Data items:
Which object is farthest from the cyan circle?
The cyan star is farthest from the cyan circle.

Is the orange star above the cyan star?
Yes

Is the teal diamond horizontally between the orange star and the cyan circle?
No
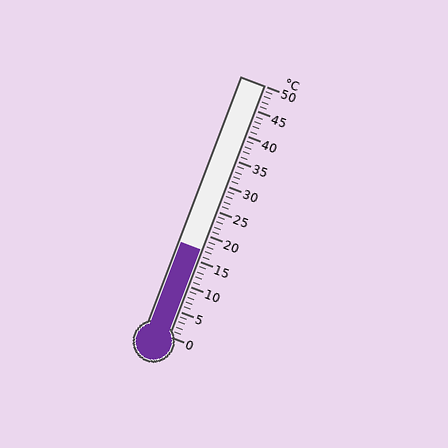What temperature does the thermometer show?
The thermometer shows approximately 17°C.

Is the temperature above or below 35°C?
The temperature is below 35°C.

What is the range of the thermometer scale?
The thermometer scale ranges from 0°C to 50°C.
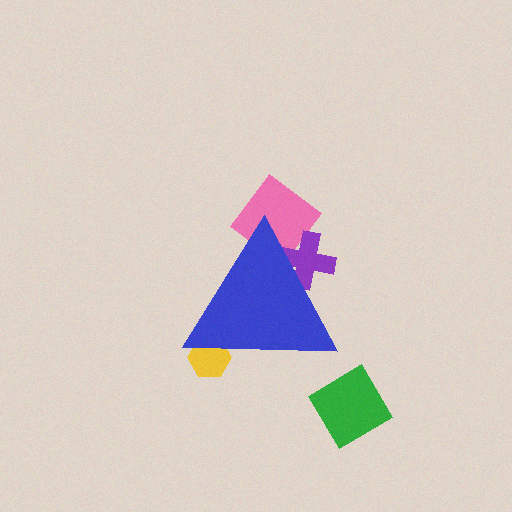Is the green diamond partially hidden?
No, the green diamond is fully visible.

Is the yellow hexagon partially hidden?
Yes, the yellow hexagon is partially hidden behind the blue triangle.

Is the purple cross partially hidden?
Yes, the purple cross is partially hidden behind the blue triangle.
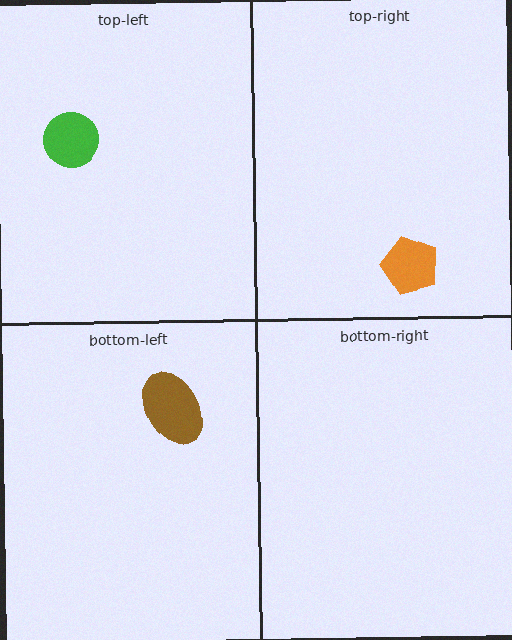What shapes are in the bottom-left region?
The brown ellipse.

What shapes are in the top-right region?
The orange pentagon.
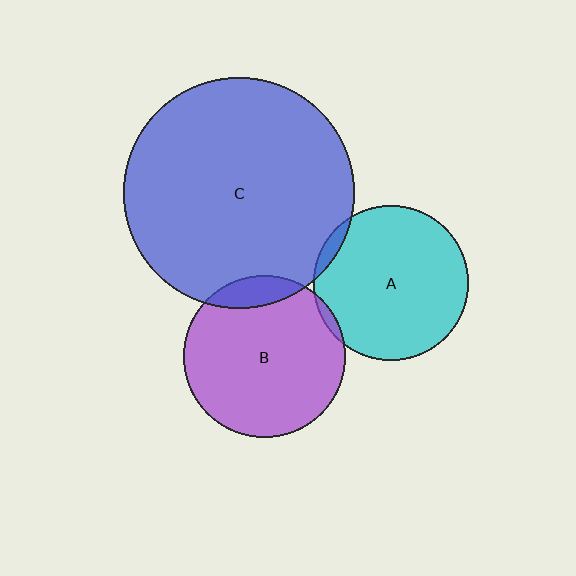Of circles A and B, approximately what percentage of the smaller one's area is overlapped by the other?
Approximately 5%.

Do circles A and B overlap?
Yes.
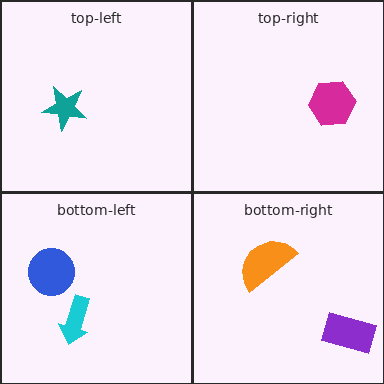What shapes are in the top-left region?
The teal star.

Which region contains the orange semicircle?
The bottom-right region.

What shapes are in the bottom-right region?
The orange semicircle, the purple rectangle.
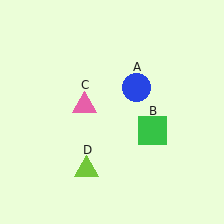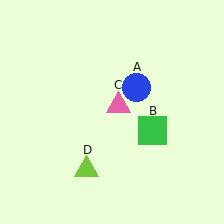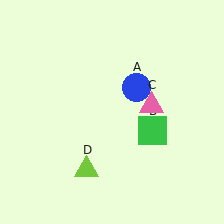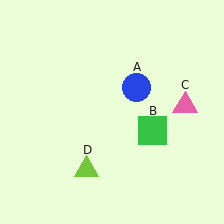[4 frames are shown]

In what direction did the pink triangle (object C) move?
The pink triangle (object C) moved right.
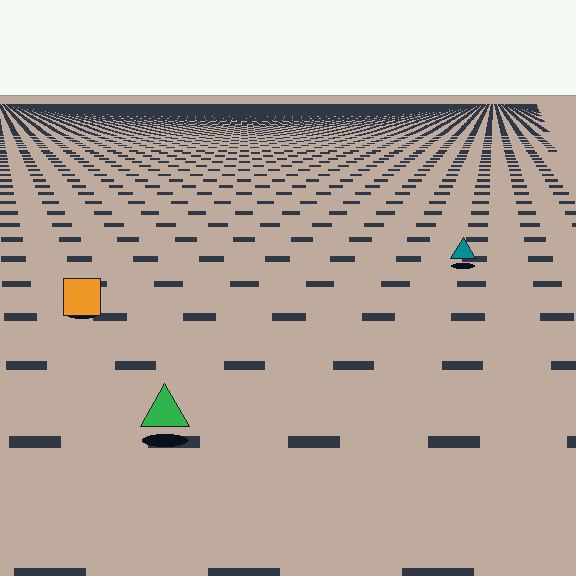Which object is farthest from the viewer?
The teal triangle is farthest from the viewer. It appears smaller and the ground texture around it is denser.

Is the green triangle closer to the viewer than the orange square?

**WORK REQUIRED:**
The copy should begin at the line containing "Which region contains the orange semicircle?" and end at the last line of the data above; please restate those lines word for word without the pictures.

**COMPLETE RESPONSE:**
Which region contains the orange semicircle?
The bottom-right region.

What shapes are in the bottom-right region?
The orange semicircle, the purple rectangle.
[4 frames are shown]

In what direction did the pink triangle (object C) move?
The pink triangle (object C) moved right.
Which object is farthest from the viewer?
The teal triangle is farthest from the viewer. It appears smaller and the ground texture around it is denser.

Is the green triangle closer to the viewer than the orange square?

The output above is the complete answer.